Pull out every line in the rows that contains the string "signs" and copy each one.
::::::::
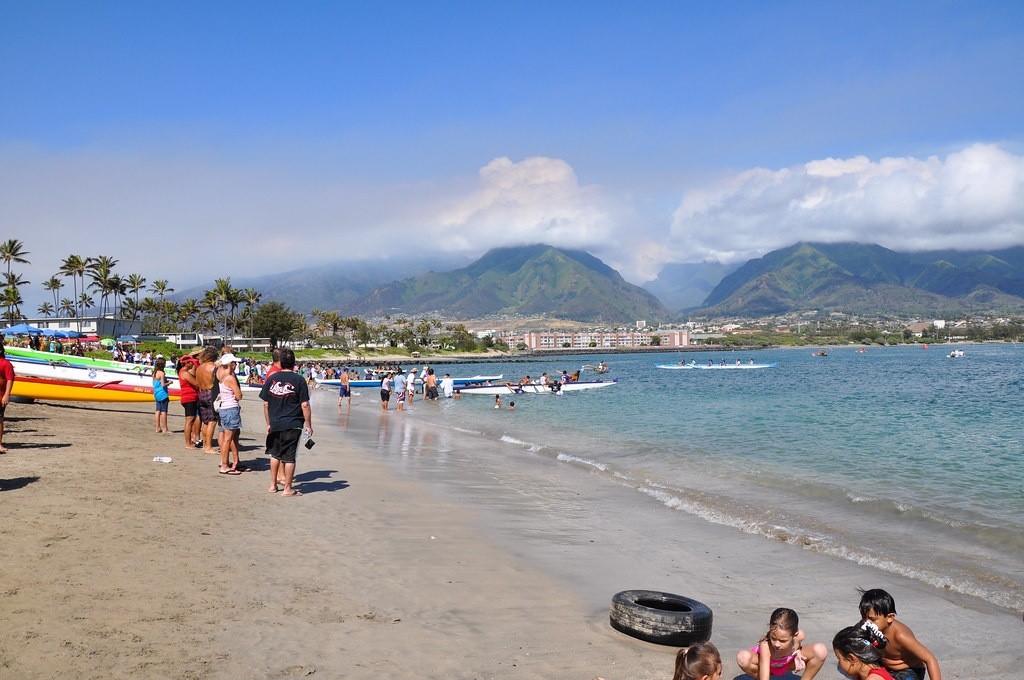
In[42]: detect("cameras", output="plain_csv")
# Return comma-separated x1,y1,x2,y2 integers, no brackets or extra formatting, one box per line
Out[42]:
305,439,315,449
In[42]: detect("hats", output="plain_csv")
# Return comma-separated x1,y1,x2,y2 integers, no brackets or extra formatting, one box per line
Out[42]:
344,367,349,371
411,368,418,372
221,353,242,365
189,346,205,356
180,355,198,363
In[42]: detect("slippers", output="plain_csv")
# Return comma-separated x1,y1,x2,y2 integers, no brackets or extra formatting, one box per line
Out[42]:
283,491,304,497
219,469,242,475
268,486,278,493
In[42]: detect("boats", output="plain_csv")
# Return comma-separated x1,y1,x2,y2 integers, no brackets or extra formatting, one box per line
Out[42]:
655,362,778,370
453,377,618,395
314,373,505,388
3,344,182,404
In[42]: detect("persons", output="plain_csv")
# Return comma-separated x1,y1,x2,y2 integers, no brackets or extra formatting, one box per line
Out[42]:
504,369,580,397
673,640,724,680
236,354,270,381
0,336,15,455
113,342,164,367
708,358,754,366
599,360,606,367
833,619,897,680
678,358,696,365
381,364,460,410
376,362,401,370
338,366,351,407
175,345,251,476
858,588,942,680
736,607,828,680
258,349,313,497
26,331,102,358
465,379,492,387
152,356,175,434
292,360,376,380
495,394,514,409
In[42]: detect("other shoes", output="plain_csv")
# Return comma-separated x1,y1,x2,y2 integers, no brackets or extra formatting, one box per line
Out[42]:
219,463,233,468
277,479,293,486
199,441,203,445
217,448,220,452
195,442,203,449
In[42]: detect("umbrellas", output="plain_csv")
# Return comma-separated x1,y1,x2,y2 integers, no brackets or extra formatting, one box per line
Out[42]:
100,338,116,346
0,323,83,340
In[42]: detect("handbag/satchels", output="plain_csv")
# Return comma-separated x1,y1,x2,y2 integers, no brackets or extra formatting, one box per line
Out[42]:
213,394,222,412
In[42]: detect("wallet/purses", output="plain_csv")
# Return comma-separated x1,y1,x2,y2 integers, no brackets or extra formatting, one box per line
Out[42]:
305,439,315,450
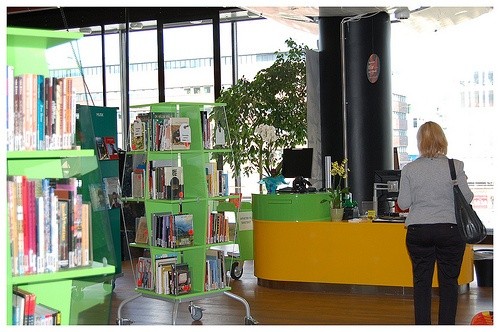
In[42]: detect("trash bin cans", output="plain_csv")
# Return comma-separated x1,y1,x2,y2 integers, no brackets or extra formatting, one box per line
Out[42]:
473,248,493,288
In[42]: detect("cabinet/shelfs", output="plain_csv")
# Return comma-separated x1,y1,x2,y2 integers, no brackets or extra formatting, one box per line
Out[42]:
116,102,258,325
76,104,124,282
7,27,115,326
::::::::
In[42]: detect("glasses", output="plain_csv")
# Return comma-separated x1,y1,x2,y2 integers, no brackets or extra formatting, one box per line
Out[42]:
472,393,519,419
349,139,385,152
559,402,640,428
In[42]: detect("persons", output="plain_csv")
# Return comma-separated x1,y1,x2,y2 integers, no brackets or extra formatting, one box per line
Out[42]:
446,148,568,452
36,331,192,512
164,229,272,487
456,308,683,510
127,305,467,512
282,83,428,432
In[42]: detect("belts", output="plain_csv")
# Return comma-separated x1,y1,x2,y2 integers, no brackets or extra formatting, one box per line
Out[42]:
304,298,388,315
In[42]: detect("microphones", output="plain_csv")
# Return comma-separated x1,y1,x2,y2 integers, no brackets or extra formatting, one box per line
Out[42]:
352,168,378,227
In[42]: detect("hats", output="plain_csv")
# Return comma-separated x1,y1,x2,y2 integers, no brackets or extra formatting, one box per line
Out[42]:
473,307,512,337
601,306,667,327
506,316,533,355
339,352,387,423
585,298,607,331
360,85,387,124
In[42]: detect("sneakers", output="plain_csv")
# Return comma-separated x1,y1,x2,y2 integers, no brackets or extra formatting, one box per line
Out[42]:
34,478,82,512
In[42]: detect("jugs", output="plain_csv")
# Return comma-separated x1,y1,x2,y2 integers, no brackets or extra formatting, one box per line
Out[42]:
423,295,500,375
::::::::
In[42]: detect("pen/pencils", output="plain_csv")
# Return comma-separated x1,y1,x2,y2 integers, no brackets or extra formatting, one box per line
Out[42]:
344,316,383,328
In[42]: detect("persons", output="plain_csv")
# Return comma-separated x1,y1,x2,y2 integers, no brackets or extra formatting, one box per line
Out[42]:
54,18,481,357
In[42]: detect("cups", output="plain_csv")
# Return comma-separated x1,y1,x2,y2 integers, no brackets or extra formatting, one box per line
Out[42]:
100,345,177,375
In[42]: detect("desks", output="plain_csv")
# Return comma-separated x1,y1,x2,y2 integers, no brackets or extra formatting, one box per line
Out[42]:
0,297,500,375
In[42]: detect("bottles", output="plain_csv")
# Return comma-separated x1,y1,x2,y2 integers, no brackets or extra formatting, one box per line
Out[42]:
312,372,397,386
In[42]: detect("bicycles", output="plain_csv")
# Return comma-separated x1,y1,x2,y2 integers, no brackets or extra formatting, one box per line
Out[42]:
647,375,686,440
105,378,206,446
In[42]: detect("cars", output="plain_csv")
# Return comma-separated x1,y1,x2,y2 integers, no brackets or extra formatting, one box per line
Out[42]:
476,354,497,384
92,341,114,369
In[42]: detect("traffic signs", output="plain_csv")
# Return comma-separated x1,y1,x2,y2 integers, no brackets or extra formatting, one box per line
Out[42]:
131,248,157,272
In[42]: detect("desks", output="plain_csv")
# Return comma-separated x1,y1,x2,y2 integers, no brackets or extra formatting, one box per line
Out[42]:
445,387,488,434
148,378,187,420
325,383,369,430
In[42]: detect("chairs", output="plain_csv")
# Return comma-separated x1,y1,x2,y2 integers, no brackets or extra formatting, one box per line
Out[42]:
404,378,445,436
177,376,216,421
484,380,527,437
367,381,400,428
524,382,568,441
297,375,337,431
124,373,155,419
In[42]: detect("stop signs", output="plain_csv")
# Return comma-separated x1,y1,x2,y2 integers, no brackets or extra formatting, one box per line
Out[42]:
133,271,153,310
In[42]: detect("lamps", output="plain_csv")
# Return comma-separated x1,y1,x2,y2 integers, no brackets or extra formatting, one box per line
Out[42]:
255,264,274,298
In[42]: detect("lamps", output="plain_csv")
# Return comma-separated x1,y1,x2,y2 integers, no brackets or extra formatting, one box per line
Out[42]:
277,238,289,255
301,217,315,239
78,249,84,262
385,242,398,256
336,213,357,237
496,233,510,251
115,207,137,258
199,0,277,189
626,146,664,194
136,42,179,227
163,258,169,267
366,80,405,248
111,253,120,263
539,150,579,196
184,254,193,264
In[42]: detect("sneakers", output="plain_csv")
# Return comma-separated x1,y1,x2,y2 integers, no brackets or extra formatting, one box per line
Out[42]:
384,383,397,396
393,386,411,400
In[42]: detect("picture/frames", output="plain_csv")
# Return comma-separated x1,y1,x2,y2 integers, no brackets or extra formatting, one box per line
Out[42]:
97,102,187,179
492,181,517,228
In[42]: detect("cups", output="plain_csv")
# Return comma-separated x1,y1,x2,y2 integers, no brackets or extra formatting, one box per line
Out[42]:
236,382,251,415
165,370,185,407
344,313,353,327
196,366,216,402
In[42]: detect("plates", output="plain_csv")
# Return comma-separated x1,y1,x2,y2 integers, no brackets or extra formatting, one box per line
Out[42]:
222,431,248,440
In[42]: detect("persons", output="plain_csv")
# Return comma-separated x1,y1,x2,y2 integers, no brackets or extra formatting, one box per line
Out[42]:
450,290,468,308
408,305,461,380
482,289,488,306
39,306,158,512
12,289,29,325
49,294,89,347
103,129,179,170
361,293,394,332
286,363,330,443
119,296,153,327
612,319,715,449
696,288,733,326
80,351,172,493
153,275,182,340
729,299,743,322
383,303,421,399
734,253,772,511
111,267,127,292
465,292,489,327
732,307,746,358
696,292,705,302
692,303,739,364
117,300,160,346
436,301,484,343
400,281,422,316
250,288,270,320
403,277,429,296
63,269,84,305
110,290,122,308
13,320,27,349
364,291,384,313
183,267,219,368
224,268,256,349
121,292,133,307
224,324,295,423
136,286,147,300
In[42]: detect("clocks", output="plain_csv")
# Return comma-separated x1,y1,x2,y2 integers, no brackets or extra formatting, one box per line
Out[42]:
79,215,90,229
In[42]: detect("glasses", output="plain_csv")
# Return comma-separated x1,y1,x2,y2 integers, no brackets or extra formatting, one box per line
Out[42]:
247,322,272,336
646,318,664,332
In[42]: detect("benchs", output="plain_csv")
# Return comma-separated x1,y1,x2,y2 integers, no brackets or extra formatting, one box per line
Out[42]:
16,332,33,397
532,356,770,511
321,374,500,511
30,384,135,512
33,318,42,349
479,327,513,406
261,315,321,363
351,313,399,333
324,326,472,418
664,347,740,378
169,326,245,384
::::::::
EXERCISE ANSWER.
In[42]: detect("traffic signs", output="plain_csv")
In[42]: detect("stop signs", output="plain_csv")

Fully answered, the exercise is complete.